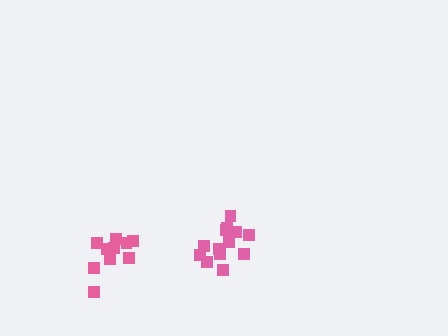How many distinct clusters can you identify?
There are 2 distinct clusters.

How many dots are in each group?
Group 1: 10 dots, Group 2: 13 dots (23 total).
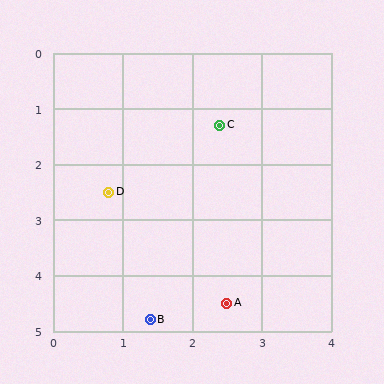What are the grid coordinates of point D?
Point D is at approximately (0.8, 2.5).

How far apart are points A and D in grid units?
Points A and D are about 2.6 grid units apart.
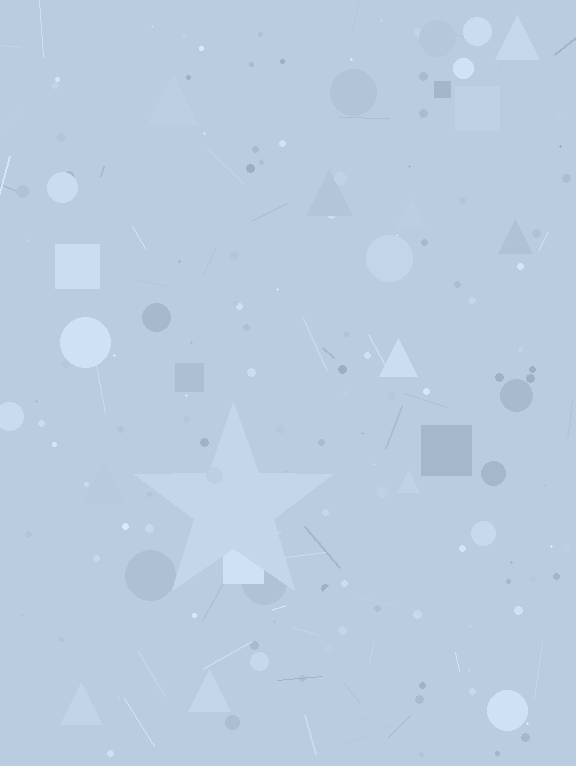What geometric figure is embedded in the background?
A star is embedded in the background.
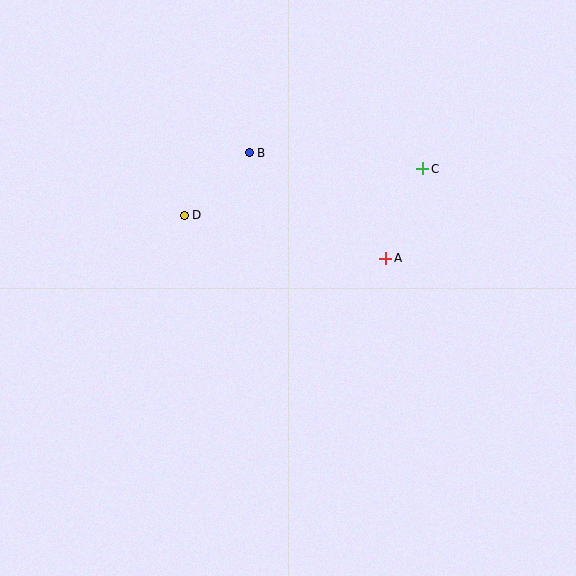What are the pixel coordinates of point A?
Point A is at (386, 258).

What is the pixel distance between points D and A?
The distance between D and A is 206 pixels.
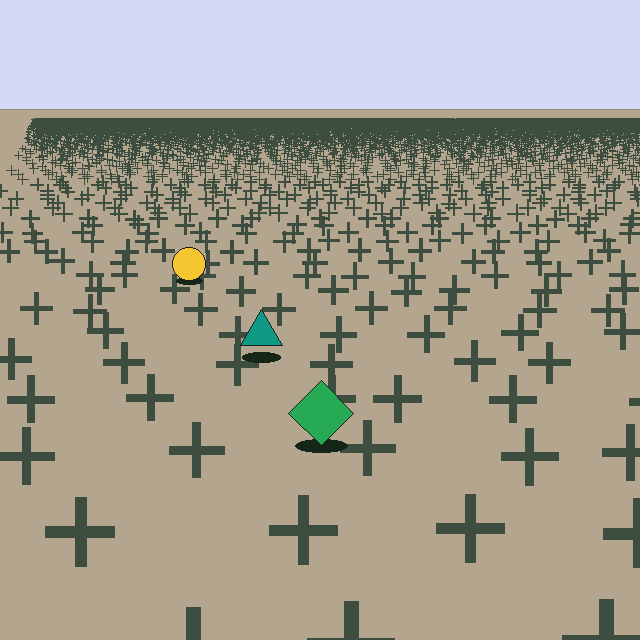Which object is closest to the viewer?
The green diamond is closest. The texture marks near it are larger and more spread out.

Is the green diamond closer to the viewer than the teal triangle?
Yes. The green diamond is closer — you can tell from the texture gradient: the ground texture is coarser near it.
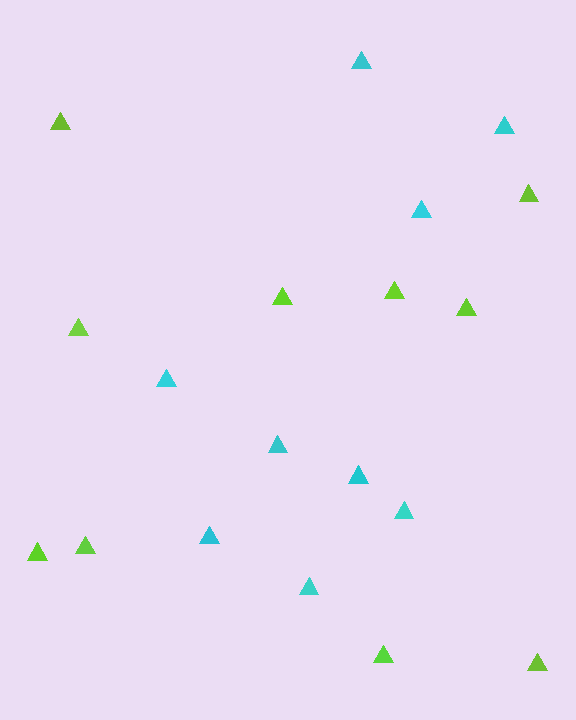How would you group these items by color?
There are 2 groups: one group of lime triangles (10) and one group of cyan triangles (9).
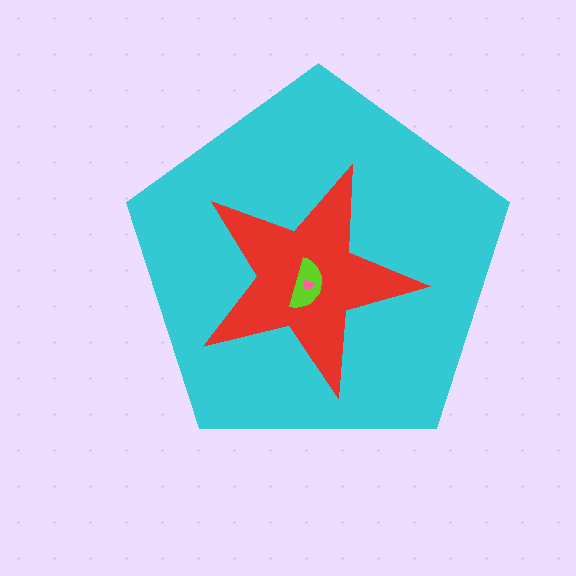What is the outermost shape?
The cyan pentagon.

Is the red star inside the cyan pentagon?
Yes.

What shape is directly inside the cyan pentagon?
The red star.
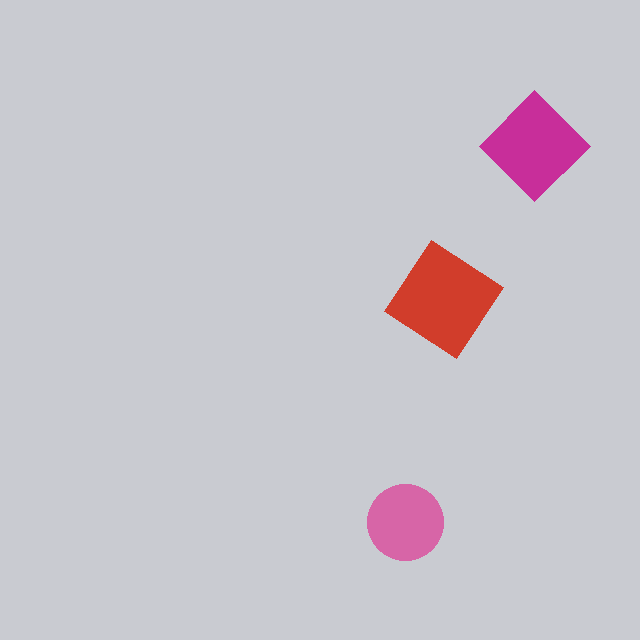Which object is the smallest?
The pink circle.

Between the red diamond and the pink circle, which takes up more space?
The red diamond.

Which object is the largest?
The red diamond.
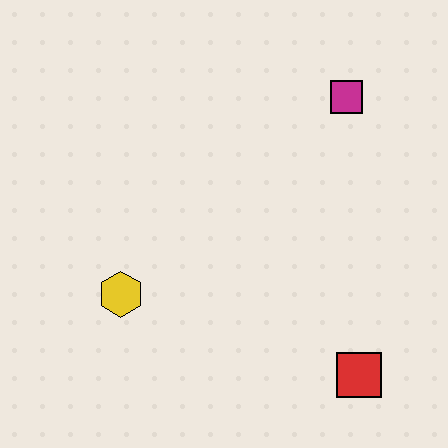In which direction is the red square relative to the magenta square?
The red square is below the magenta square.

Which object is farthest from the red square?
The magenta square is farthest from the red square.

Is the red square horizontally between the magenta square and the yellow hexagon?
No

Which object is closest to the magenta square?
The red square is closest to the magenta square.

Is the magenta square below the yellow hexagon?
No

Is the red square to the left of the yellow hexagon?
No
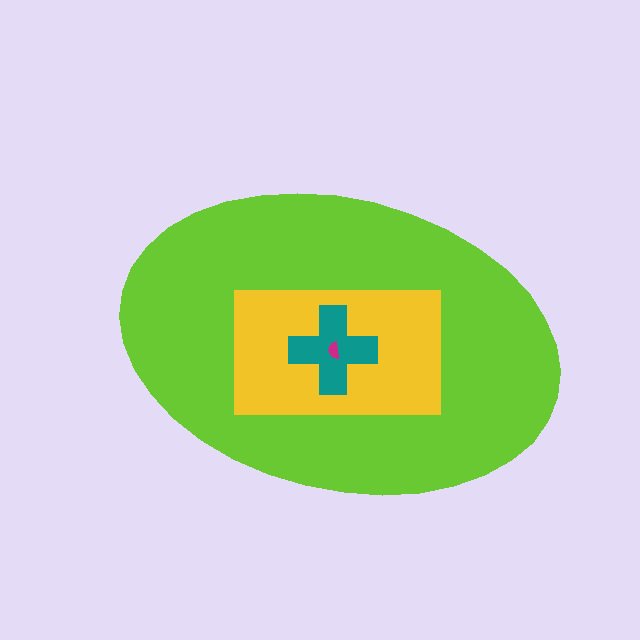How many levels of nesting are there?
4.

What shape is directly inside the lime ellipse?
The yellow rectangle.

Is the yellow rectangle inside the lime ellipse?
Yes.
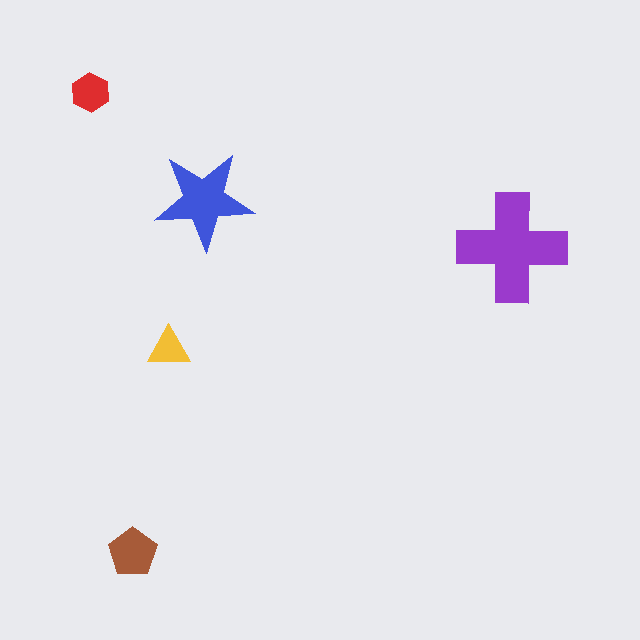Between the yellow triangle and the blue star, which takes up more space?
The blue star.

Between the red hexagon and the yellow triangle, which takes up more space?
The red hexagon.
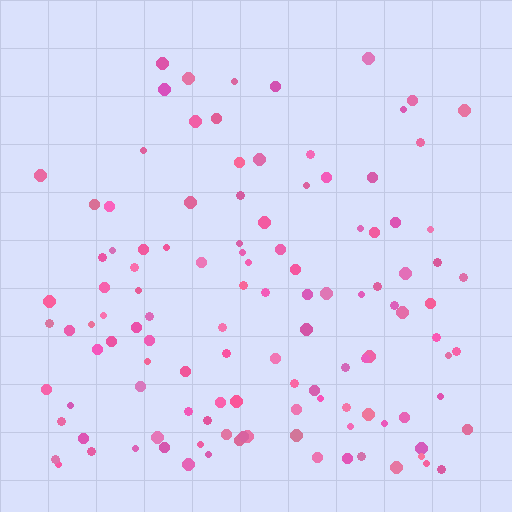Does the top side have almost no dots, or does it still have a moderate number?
Still a moderate number, just noticeably fewer than the bottom.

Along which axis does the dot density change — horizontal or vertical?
Vertical.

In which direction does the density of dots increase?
From top to bottom, with the bottom side densest.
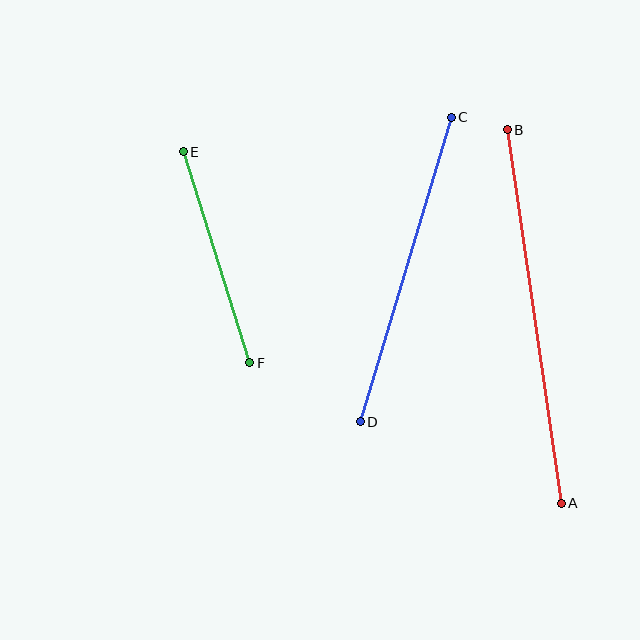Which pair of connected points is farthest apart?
Points A and B are farthest apart.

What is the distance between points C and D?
The distance is approximately 318 pixels.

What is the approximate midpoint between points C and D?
The midpoint is at approximately (406, 270) pixels.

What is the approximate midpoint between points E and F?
The midpoint is at approximately (216, 257) pixels.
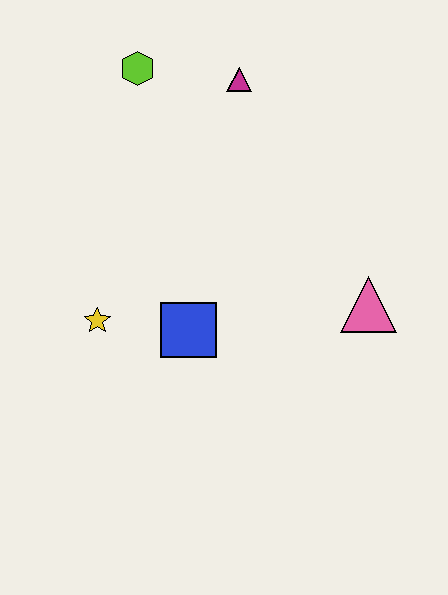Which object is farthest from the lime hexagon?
The pink triangle is farthest from the lime hexagon.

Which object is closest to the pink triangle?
The blue square is closest to the pink triangle.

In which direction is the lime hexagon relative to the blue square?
The lime hexagon is above the blue square.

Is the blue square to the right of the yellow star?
Yes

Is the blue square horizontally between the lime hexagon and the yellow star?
No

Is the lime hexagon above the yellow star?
Yes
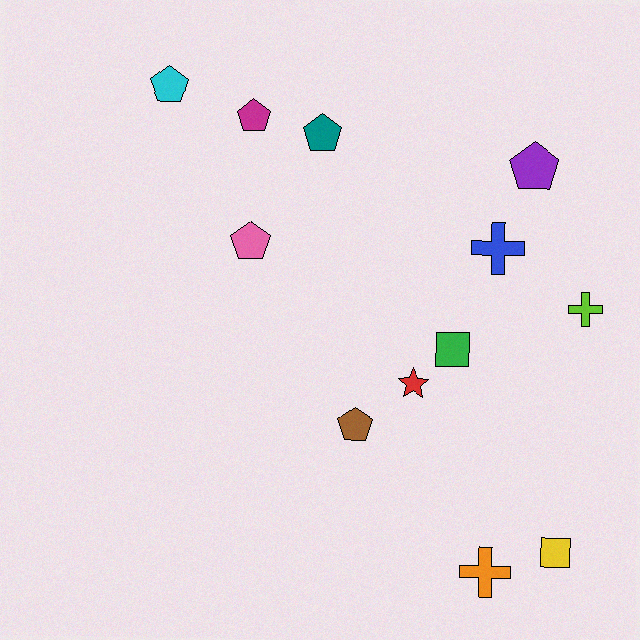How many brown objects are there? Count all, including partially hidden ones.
□ □ □ □ □ □ □
> Task objective
Write the full listing out again with every line unchanged, but include no pictures.

> Reply to the exercise
How many distinct clusters can you identify?
There are 2 distinct clusters.

How many dots are in each group?
Group 1: 10 dots, Group 2: 13 dots (23 total).
What are the grid coordinates of point D?
Point D is at approximately (0.8, 2.5).

How far apart are points A and D in grid units?
Points A and D are about 2.6 grid units apart.
What geometric figure is embedded in the background?
A star is embedded in the background.
What are the pixel coordinates of point A?
Point A is at (386, 258).

What is the pixel distance between points D and A?
The distance between D and A is 206 pixels.
Which object is closest to the viewer?
The green diamond is closest. The texture marks near it are larger and more spread out.

Is the green diamond closer to the viewer than the teal triangle?
Yes. The green diamond is closer — you can tell from the texture gradient: the ground texture is coarser near it.
How would you group these items by color?
There are 2 groups: one group of lime triangles (10) and one group of cyan triangles (9).
What is the outermost shape?
The cyan pentagon.

Is the red star inside the cyan pentagon?
Yes.

What shape is directly inside the cyan pentagon?
The red star.
Which object is the smallest?
The pink circle.

Between the red diamond and the pink circle, which takes up more space?
The red diamond.

Which object is the largest?
The red diamond.
In which direction is the red square relative to the magenta square?
The red square is below the magenta square.

Which object is farthest from the red square?
The magenta square is farthest from the red square.

Is the red square horizontally between the magenta square and the yellow hexagon?
No

Which object is closest to the magenta square?
The red square is closest to the magenta square.

Is the magenta square below the yellow hexagon?
No

Is the red square to the left of the yellow hexagon?
No
How many levels of nesting are there?
4.

What shape is directly inside the lime ellipse?
The yellow rectangle.

Is the yellow rectangle inside the lime ellipse?
Yes.
Between the yellow triangle and the blue star, which takes up more space?
The blue star.

Between the red hexagon and the yellow triangle, which takes up more space?
The red hexagon.
Does the top side have almost no dots, or does it still have a moderate number?
Still a moderate number, just noticeably fewer than the bottom.

Along which axis does the dot density change — horizontal or vertical?
Vertical.

In which direction does the density of dots increase?
From top to bottom, with the bottom side densest.
Which pair of connected points is farthest apart?
Points A and B are farthest apart.

What is the distance between points C and D?
The distance is approximately 318 pixels.

What is the approximate midpoint between points C and D?
The midpoint is at approximately (406, 270) pixels.

What is the approximate midpoint between points E and F?
The midpoint is at approximately (216, 257) pixels.
Which object is farthest from the lime hexagon?
The pink triangle is farthest from the lime hexagon.

Which object is closest to the pink triangle?
The blue square is closest to the pink triangle.

In which direction is the lime hexagon relative to the blue square?
The lime hexagon is above the blue square.

Is the blue square to the right of the yellow star?
Yes

Is the blue square horizontally between the lime hexagon and the yellow star?
No

Is the lime hexagon above the yellow star?
Yes
How many brown objects are there? Count all, including partially hidden ones.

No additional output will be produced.